(Dataset excerpts):
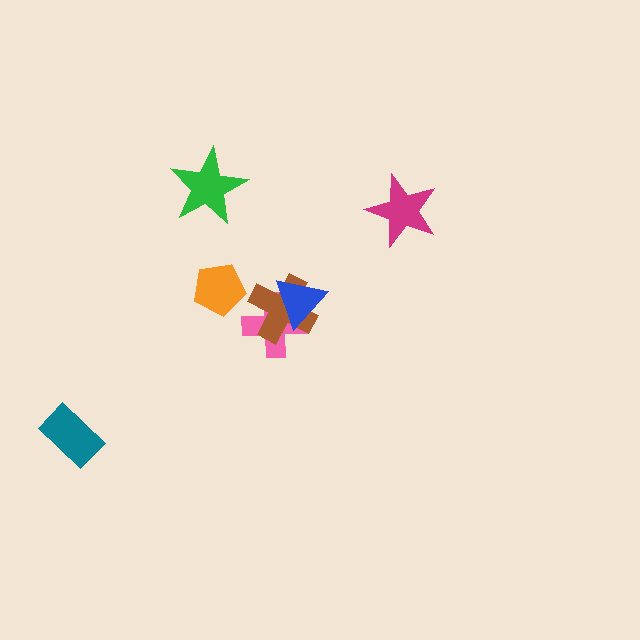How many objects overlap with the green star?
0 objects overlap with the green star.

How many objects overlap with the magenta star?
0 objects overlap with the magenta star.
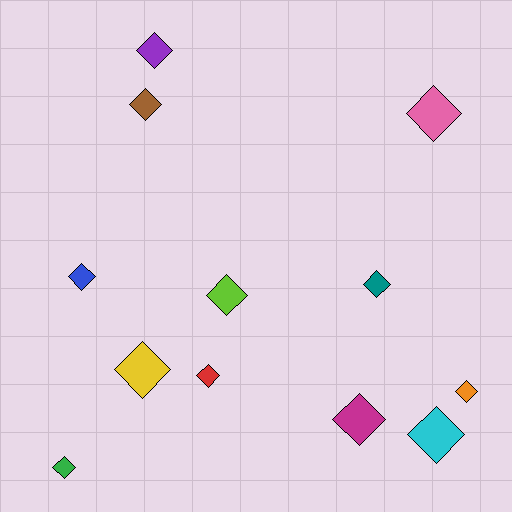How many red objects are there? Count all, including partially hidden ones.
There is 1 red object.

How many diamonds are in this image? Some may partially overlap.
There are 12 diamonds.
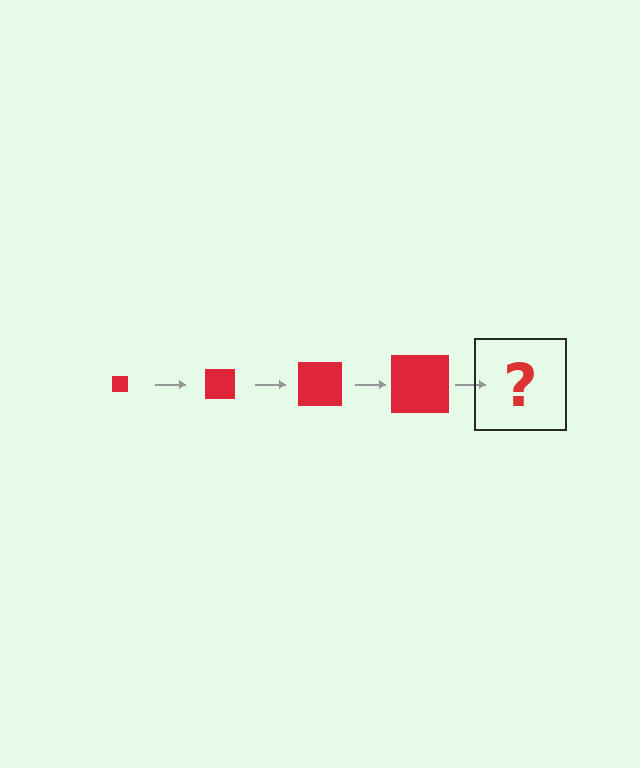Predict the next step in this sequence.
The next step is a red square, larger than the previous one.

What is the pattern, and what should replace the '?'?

...

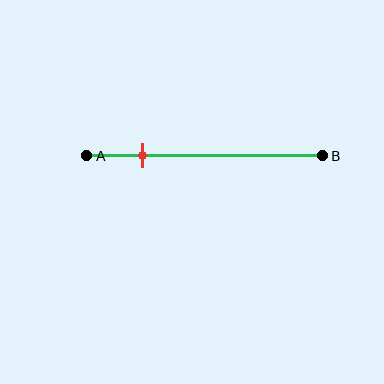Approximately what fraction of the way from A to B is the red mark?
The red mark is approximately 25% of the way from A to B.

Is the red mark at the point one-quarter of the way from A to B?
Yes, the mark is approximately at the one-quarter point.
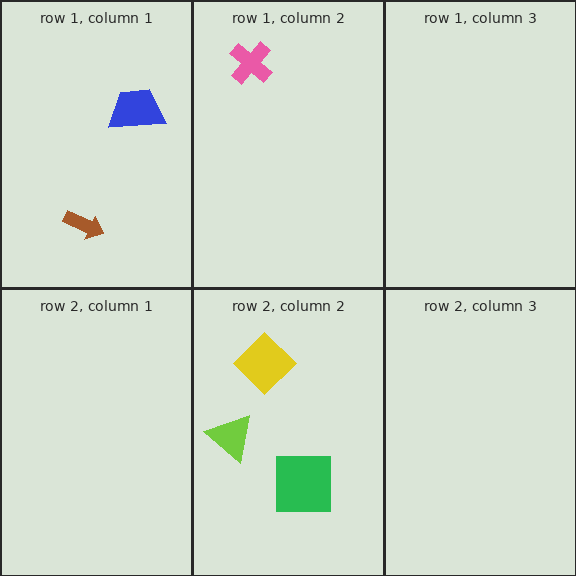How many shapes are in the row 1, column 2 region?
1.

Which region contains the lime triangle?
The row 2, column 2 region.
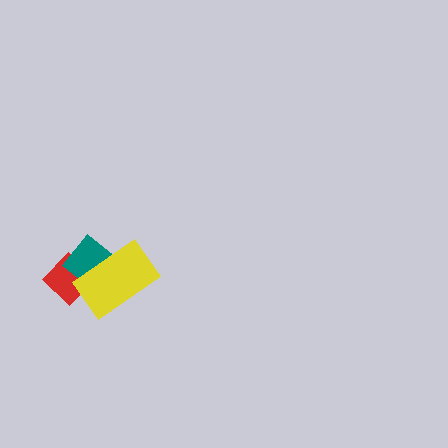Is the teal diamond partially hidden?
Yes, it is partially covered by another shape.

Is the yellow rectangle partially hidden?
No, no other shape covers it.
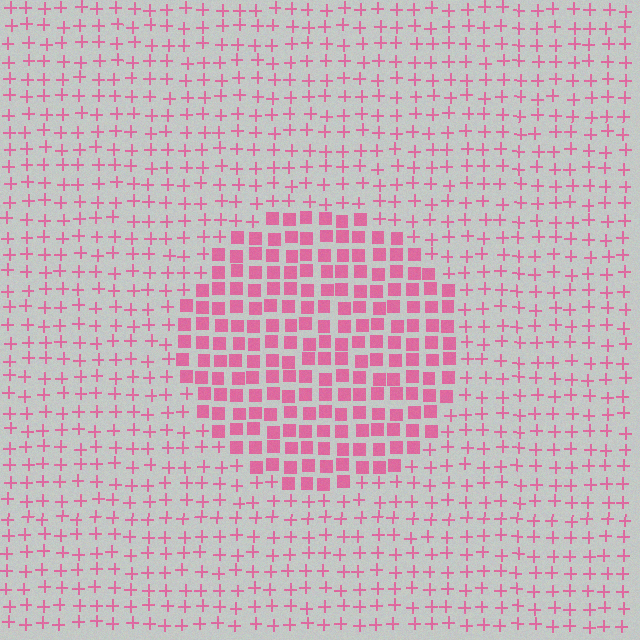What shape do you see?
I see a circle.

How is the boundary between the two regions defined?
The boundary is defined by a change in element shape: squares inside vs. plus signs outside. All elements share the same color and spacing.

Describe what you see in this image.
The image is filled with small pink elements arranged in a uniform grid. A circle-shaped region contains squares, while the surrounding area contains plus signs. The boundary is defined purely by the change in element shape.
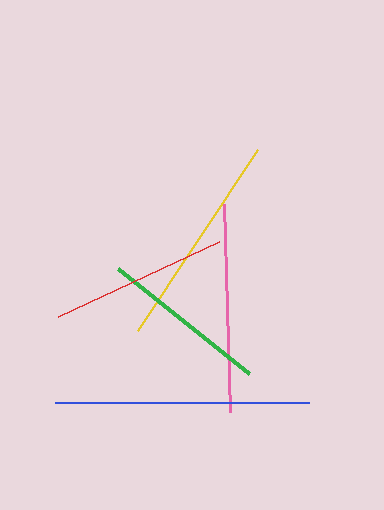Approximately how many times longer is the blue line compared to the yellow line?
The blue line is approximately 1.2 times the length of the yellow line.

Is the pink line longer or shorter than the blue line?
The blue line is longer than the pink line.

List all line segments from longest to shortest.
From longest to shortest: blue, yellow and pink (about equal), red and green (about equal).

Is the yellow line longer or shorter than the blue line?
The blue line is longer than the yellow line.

(What you have to do): Transcribe the lines between the one holding "How many diamonds" and the one holding "What is the", inclusive, and leave out any pictures.

(Expected answer):
How many diamonds are in this image? Some may partially overlap.
There are 12 diamonds.
Predict the next step in this sequence.
The next step is a red square, larger than the previous one.

What is the pattern, and what should replace the '?'?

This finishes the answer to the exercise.